→ PROBLEM STATEMENT: Copy every entry exactly as given, minus the images.
-- START OF THE INPUT --
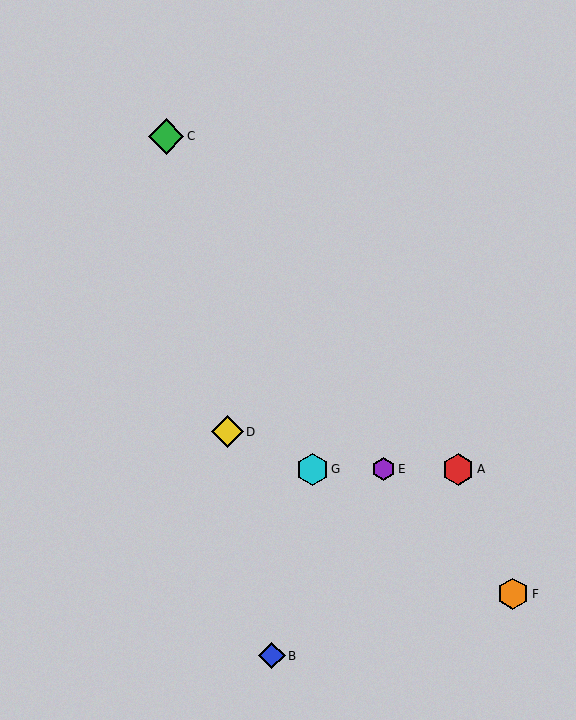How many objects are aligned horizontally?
3 objects (A, E, G) are aligned horizontally.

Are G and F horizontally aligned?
No, G is at y≈469 and F is at y≈594.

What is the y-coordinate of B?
Object B is at y≈656.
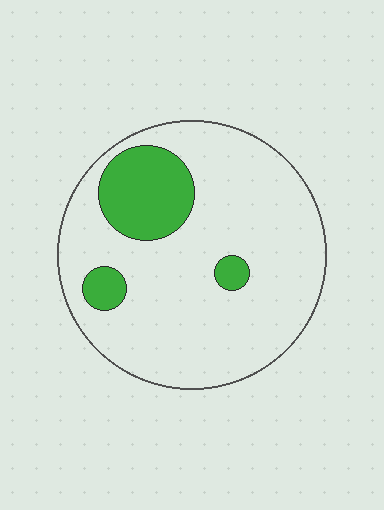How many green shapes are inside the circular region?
-- END OF THE INPUT --
→ FULL ANSWER:
How many objects are aligned horizontally?
3 objects (A, E, G) are aligned horizontally.

Are G and F horizontally aligned?
No, G is at y≈469 and F is at y≈594.

What is the y-coordinate of B?
Object B is at y≈656.
How many green shapes are inside the circular region?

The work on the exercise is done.